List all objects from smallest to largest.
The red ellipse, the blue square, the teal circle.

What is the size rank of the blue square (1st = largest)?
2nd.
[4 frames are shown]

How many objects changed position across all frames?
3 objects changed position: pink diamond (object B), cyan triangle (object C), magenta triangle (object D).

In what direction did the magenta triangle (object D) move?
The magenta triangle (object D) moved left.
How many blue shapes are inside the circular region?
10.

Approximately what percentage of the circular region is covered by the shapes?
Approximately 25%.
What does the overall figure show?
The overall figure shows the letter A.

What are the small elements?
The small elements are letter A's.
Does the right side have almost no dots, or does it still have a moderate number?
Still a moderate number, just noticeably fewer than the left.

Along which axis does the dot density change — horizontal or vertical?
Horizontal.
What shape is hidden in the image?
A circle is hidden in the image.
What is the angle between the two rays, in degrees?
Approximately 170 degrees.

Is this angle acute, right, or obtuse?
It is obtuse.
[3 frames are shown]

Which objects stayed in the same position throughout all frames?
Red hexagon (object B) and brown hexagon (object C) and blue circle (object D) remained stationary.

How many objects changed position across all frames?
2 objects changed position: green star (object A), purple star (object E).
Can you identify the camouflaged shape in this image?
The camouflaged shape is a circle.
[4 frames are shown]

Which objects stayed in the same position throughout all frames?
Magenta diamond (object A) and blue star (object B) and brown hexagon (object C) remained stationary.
* * *
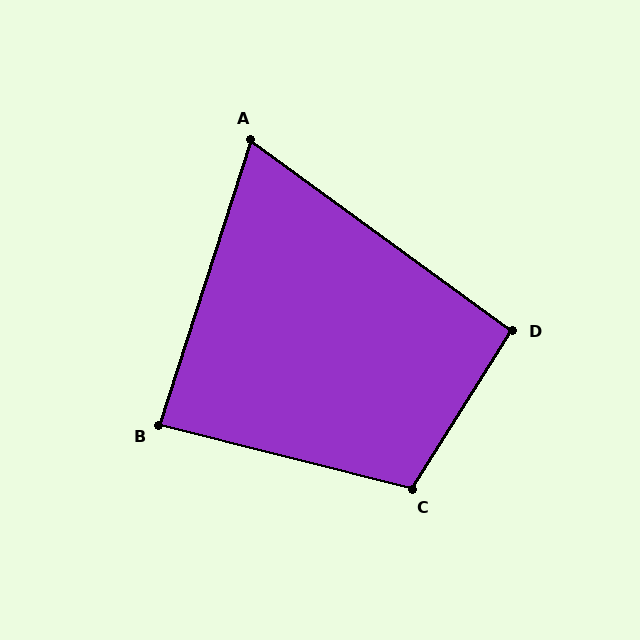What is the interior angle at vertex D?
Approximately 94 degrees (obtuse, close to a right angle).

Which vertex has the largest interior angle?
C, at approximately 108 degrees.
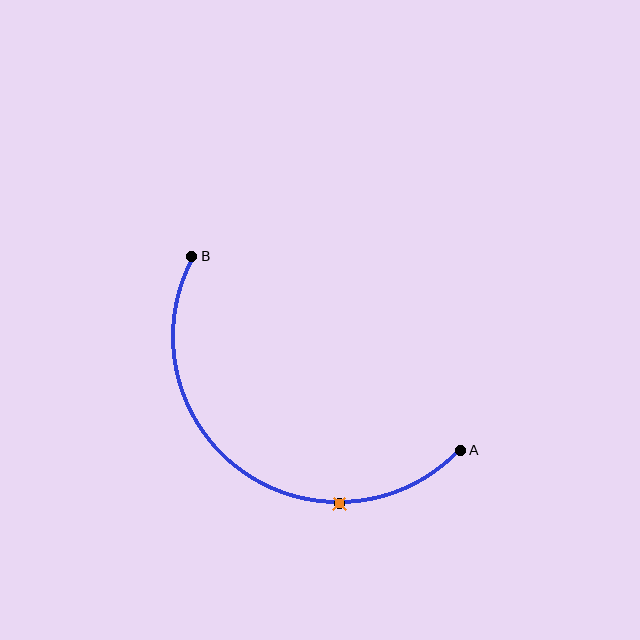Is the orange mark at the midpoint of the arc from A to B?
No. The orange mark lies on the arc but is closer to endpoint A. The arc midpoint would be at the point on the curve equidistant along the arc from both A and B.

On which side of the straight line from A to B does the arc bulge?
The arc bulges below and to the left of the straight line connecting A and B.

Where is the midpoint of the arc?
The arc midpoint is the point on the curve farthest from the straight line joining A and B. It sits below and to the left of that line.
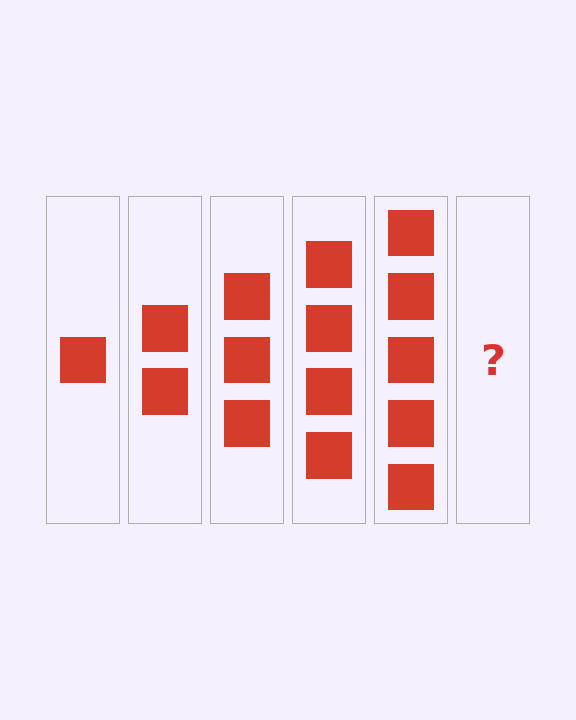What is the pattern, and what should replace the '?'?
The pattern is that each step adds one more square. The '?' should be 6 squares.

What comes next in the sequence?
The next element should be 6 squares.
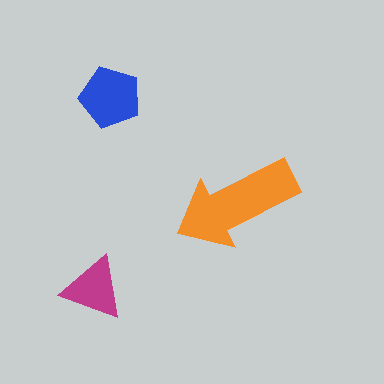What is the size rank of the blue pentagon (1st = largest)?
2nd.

# Problem to work on
Set down, exactly and alone, the run of lines from the line that has "Does the right" to the line that has "[3 frames are shown]".

# Task solution
Does the right side have almost no dots, or does it still have a moderate number?
Still a moderate number, just noticeably fewer than the left.

Along which axis does the dot density change — horizontal or vertical?
Horizontal.
What shape is hidden in the image?
A circle is hidden in the image.
What is the angle between the two rays, in degrees?
Approximately 170 degrees.

Is this angle acute, right, or obtuse?
It is obtuse.
[3 frames are shown]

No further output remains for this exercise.